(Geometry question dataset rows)
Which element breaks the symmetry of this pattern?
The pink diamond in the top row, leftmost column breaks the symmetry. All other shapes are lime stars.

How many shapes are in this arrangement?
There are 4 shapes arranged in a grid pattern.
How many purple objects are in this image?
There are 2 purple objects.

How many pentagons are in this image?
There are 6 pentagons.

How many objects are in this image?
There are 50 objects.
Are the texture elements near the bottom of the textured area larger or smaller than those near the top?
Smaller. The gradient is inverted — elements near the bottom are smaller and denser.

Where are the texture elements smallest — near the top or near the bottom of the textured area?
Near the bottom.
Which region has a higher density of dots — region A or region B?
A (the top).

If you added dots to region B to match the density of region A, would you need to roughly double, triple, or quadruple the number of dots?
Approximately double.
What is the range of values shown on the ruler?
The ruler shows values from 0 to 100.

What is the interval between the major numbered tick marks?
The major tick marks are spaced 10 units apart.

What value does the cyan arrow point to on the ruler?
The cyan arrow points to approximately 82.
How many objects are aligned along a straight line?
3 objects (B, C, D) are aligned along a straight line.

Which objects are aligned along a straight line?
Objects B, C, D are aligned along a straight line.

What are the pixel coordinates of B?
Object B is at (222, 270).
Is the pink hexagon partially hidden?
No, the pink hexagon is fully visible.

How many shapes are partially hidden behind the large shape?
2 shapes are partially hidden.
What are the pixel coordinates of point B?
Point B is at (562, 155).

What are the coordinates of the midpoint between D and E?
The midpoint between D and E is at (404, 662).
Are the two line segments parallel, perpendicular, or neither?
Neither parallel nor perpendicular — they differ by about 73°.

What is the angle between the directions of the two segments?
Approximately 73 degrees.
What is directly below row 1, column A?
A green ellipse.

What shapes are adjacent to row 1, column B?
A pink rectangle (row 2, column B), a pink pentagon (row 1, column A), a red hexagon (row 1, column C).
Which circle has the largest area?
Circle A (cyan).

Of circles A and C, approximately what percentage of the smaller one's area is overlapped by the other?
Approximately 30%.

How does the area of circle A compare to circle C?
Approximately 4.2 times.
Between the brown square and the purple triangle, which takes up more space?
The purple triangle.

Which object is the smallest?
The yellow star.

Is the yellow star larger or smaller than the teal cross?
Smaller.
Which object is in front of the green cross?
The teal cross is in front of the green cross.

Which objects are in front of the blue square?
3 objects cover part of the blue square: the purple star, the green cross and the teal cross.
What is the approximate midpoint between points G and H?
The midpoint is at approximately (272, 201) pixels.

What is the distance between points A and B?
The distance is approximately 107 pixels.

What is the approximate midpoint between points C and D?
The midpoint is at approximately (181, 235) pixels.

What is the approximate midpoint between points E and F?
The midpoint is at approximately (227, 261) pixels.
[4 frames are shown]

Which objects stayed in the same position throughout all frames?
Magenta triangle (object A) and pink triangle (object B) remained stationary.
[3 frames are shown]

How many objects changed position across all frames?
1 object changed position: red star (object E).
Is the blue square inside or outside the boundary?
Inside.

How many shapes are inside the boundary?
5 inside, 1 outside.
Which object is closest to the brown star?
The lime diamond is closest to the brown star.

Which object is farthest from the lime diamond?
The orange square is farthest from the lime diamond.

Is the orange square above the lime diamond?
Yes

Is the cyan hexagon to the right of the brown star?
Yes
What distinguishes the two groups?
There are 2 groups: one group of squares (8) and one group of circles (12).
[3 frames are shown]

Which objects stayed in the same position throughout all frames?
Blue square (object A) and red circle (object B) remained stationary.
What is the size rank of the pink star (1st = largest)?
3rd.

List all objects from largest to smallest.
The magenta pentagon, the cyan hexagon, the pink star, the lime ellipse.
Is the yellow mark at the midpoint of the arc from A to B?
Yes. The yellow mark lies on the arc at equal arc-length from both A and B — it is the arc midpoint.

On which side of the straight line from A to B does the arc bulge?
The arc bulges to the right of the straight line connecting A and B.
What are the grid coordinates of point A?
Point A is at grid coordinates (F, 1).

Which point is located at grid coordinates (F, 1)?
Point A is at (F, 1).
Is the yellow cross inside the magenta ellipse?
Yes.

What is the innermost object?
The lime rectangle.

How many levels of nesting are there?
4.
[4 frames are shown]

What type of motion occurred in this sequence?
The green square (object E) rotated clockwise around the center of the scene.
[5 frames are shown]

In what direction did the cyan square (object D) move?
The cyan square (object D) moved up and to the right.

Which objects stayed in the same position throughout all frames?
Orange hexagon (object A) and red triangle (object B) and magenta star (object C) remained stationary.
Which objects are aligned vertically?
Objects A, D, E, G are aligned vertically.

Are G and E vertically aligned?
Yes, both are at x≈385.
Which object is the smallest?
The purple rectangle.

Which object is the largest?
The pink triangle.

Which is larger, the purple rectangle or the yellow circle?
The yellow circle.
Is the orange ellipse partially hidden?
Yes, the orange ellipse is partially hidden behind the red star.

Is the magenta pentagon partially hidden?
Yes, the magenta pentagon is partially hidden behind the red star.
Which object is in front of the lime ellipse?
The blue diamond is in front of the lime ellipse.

● Goal
Your task is to repeat the data exactly; please include every line.

● Result for this exercise
Which element breaks the symmetry of this pattern?
The pink diamond in the top row, leftmost column breaks the symmetry. All other shapes are lime stars.

How many shapes are in this arrangement?
There are 4 shapes arranged in a grid pattern.
How many purple objects are in this image?
There are 2 purple objects.

How many pentagons are in this image?
There are 6 pentagons.

How many objects are in this image?
There are 50 objects.
Are the texture elements near the bottom of the textured area larger or smaller than those near the top?
Smaller. The gradient is inverted — elements near the bottom are smaller and denser.

Where are the texture elements smallest — near the top or near the bottom of the textured area?
Near the bottom.
Which region has a higher density of dots — region A or region B?
A (the top).

If you added dots to region B to match the density of region A, would you need to roughly double, triple, or quadruple the number of dots?
Approximately double.
What is the range of values shown on the ruler?
The ruler shows values from 0 to 100.

What is the interval between the major numbered tick marks?
The major tick marks are spaced 10 units apart.

What value does the cyan arrow point to on the ruler?
The cyan arrow points to approximately 82.
How many objects are aligned along a straight line?
3 objects (B, C, D) are aligned along a straight line.

Which objects are aligned along a straight line?
Objects B, C, D are aligned along a straight line.

What are the pixel coordinates of B?
Object B is at (222, 270).
Is the pink hexagon partially hidden?
No, the pink hexagon is fully visible.

How many shapes are partially hidden behind the large shape?
2 shapes are partially hidden.
What are the pixel coordinates of point B?
Point B is at (562, 155).

What are the coordinates of the midpoint between D and E?
The midpoint between D and E is at (404, 662).
Are the two line segments parallel, perpendicular, or neither?
Neither parallel nor perpendicular — they differ by about 73°.

What is the angle between the directions of the two segments?
Approximately 73 degrees.
What is directly below row 1, column A?
A green ellipse.

What shapes are adjacent to row 1, column B?
A pink rectangle (row 2, column B), a pink pentagon (row 1, column A), a red hexagon (row 1, column C).
Which circle has the largest area?
Circle A (cyan).

Of circles A and C, approximately what percentage of the smaller one's area is overlapped by the other?
Approximately 30%.

How does the area of circle A compare to circle C?
Approximately 4.2 times.
Between the brown square and the purple triangle, which takes up more space?
The purple triangle.

Which object is the smallest?
The yellow star.

Is the yellow star larger or smaller than the teal cross?
Smaller.
Which object is in front of the green cross?
The teal cross is in front of the green cross.

Which objects are in front of the blue square?
3 objects cover part of the blue square: the purple star, the green cross and the teal cross.
What is the approximate midpoint between points G and H?
The midpoint is at approximately (272, 201) pixels.

What is the distance between points A and B?
The distance is approximately 107 pixels.

What is the approximate midpoint between points C and D?
The midpoint is at approximately (181, 235) pixels.

What is the approximate midpoint between points E and F?
The midpoint is at approximately (227, 261) pixels.
[4 frames are shown]

Which objects stayed in the same position throughout all frames?
Magenta triangle (object A) and pink triangle (object B) remained stationary.
[3 frames are shown]

How many objects changed position across all frames?
1 object changed position: red star (object E).
Is the blue square inside or outside the boundary?
Inside.

How many shapes are inside the boundary?
5 inside, 1 outside.
Which object is closest to the brown star?
The lime diamond is closest to the brown star.

Which object is farthest from the lime diamond?
The orange square is farthest from the lime diamond.

Is the orange square above the lime diamond?
Yes

Is the cyan hexagon to the right of the brown star?
Yes
What distinguishes the two groups?
There are 2 groups: one group of squares (8) and one group of circles (12).
[3 frames are shown]

Which objects stayed in the same position throughout all frames?
Blue square (object A) and red circle (object B) remained stationary.
What is the size rank of the pink star (1st = largest)?
3rd.

List all objects from largest to smallest.
The magenta pentagon, the cyan hexagon, the pink star, the lime ellipse.
Is the yellow mark at the midpoint of the arc from A to B?
Yes. The yellow mark lies on the arc at equal arc-length from both A and B — it is the arc midpoint.

On which side of the straight line from A to B does the arc bulge?
The arc bulges to the right of the straight line connecting A and B.
What are the grid coordinates of point A?
Point A is at grid coordinates (F, 1).

Which point is located at grid coordinates (F, 1)?
Point A is at (F, 1).
Is the yellow cross inside the magenta ellipse?
Yes.

What is the innermost object?
The lime rectangle.

How many levels of nesting are there?
4.
[4 frames are shown]

What type of motion occurred in this sequence?
The green square (object E) rotated clockwise around the center of the scene.
[5 frames are shown]

In what direction did the cyan square (object D) move?
The cyan square (object D) moved up and to the right.

Which objects stayed in the same position throughout all frames?
Orange hexagon (object A) and red triangle (object B) and magenta star (object C) remained stationary.
Which objects are aligned vertically?
Objects A, D, E, G are aligned vertically.

Are G and E vertically aligned?
Yes, both are at x≈385.
Which object is the smallest?
The purple rectangle.

Which object is the largest?
The pink triangle.

Which is larger, the purple rectangle or the yellow circle?
The yellow circle.
Is the orange ellipse partially hidden?
Yes, the orange ellipse is partially hidden behind the red star.

Is the magenta pentagon partially hidden?
Yes, the magenta pentagon is partially hidden behind the red star.
Which object is in front of the lime ellipse?
The blue diamond is in front of the lime ellipse.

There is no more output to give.